* WHAT TO DO
Transcribe the lines from the one containing "How many dots are in each group?" to the last line, inclusive, word for word. Include no pictures.

* ITEMS
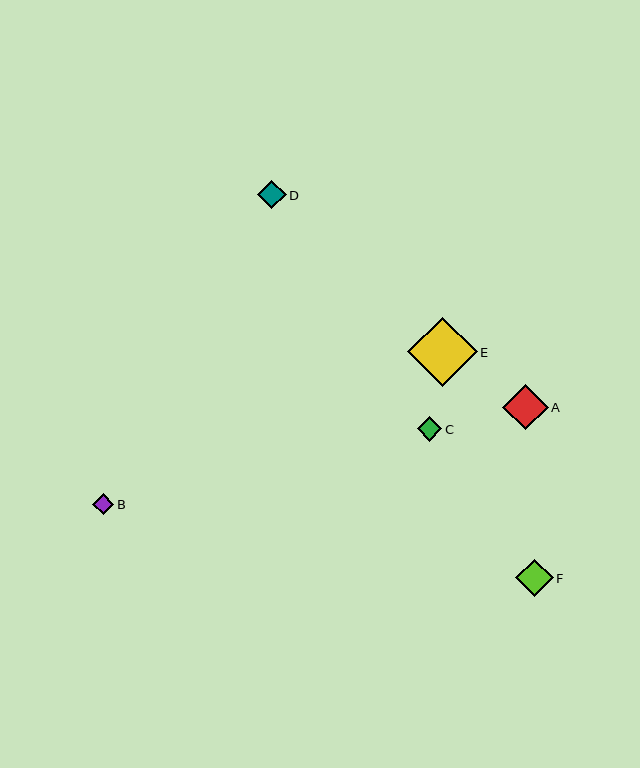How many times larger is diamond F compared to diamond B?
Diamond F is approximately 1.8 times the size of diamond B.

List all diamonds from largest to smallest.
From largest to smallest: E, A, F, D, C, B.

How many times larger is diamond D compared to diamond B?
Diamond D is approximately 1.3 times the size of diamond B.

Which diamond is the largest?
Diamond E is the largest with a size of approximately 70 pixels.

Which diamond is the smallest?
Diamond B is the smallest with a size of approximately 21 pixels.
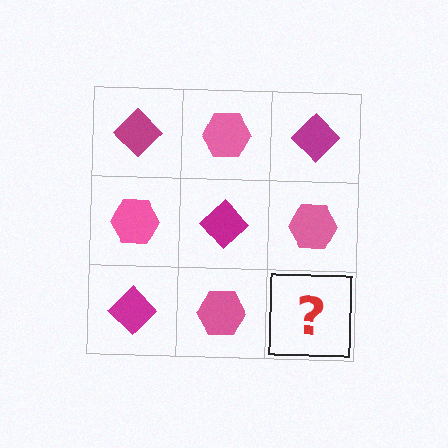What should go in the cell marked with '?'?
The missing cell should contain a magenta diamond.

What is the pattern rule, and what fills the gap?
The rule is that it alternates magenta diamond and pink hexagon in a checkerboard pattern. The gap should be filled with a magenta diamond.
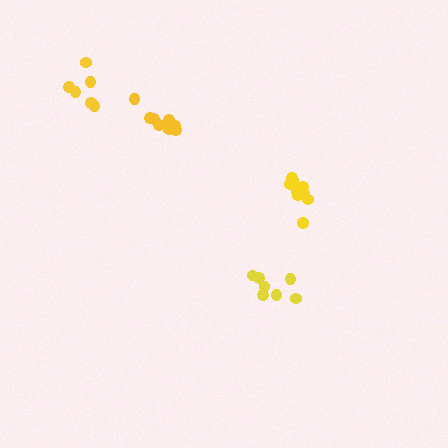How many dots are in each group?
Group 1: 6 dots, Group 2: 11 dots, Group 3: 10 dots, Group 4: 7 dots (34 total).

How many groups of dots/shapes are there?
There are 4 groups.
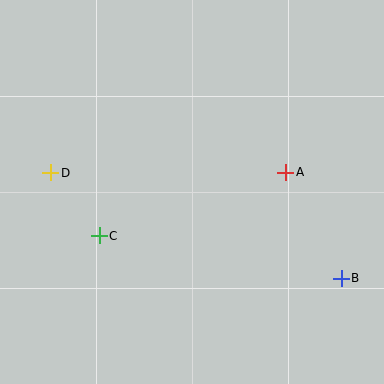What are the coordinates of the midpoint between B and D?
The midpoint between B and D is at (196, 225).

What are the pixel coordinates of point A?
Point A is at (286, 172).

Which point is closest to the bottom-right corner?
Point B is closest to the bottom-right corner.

* WRITTEN SOLUTION
How many dots are in each group?
Group 1: 6 dots, Group 2: 11 dots, Group 3: 10 dots, Group 4: 7 dots (34 total).

How many groups of dots/shapes are there?
There are 4 groups.
What are the coordinates of the midpoint between B and D?
The midpoint between B and D is at (196, 225).

What are the pixel coordinates of point A?
Point A is at (286, 172).

Which point is closest to the bottom-right corner?
Point B is closest to the bottom-right corner.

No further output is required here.